▶ Given exercise: Print every entry, word for word, and skip the images.

(begin)

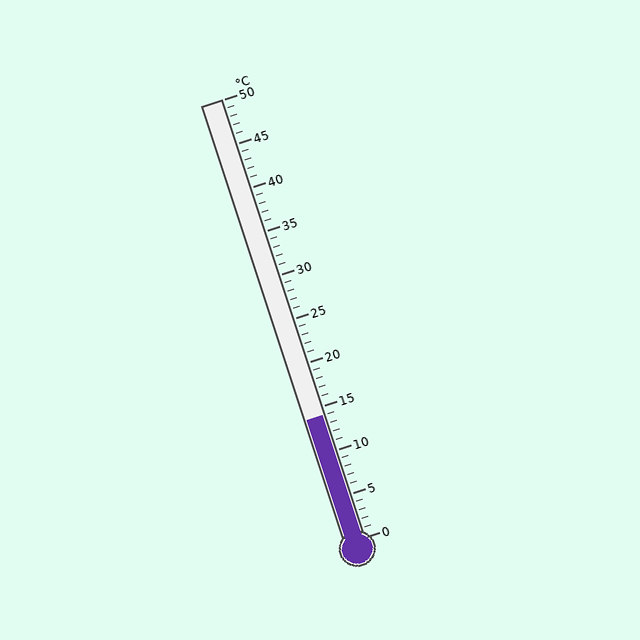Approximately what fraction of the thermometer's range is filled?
The thermometer is filled to approximately 30% of its range.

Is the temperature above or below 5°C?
The temperature is above 5°C.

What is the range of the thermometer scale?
The thermometer scale ranges from 0°C to 50°C.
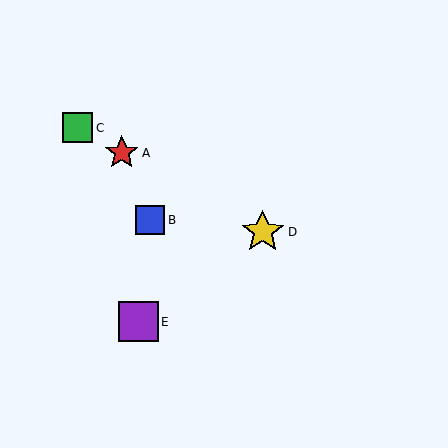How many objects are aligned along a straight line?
3 objects (A, C, D) are aligned along a straight line.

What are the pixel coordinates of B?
Object B is at (150, 220).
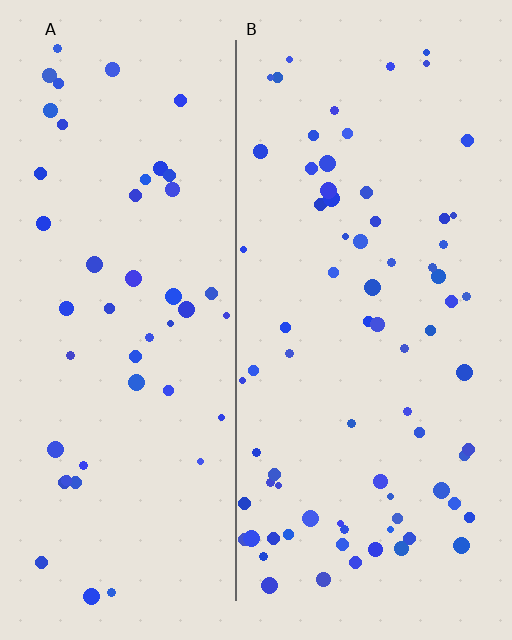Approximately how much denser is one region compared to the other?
Approximately 1.6× — region B over region A.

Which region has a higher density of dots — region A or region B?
B (the right).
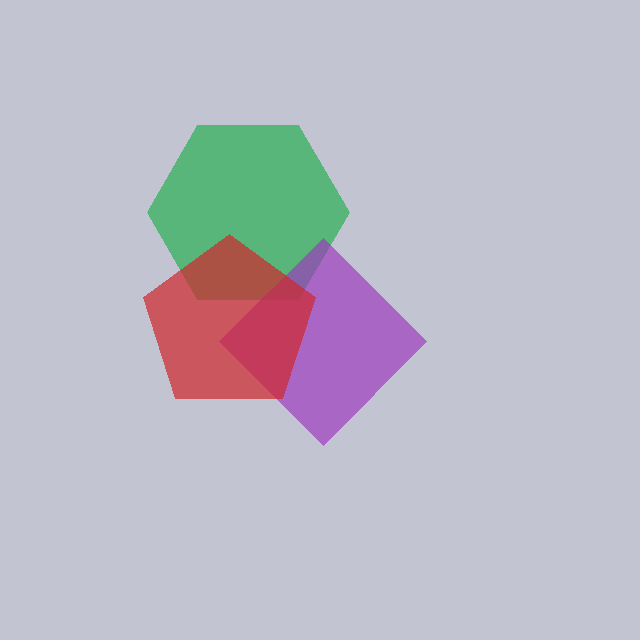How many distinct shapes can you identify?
There are 3 distinct shapes: a green hexagon, a purple diamond, a red pentagon.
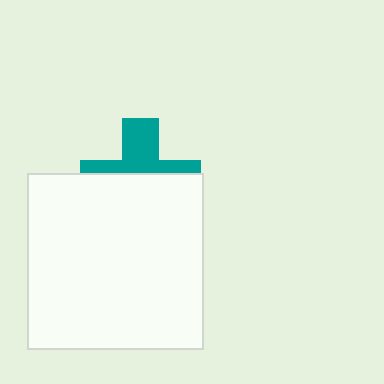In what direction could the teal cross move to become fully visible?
The teal cross could move up. That would shift it out from behind the white square entirely.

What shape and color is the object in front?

(end)

▶ Exercise answer:
Approximately what fraction of the thermometer's range is filled?
The thermometer is filled to approximately 30% of its range.

Is the temperature above or below 5°C?
The temperature is above 5°C.

What is the range of the thermometer scale?
The thermometer scale ranges from 0°C to 50°C.
How many objects are aligned along a straight line?
3 objects (A, C, D) are aligned along a straight line.

What are the pixel coordinates of B?
Object B is at (150, 220).
Approximately how much denser is one region compared to the other?
Approximately 1.6× — region B over region A.

Which region has a higher density of dots — region A or region B?
B (the right).
How many distinct shapes can you identify?
There are 3 distinct shapes: a green hexagon, a purple diamond, a red pentagon.
In what direction could the teal cross move to become fully visible?
The teal cross could move up. That would shift it out from behind the white square entirely.

What shape and color is the object in front?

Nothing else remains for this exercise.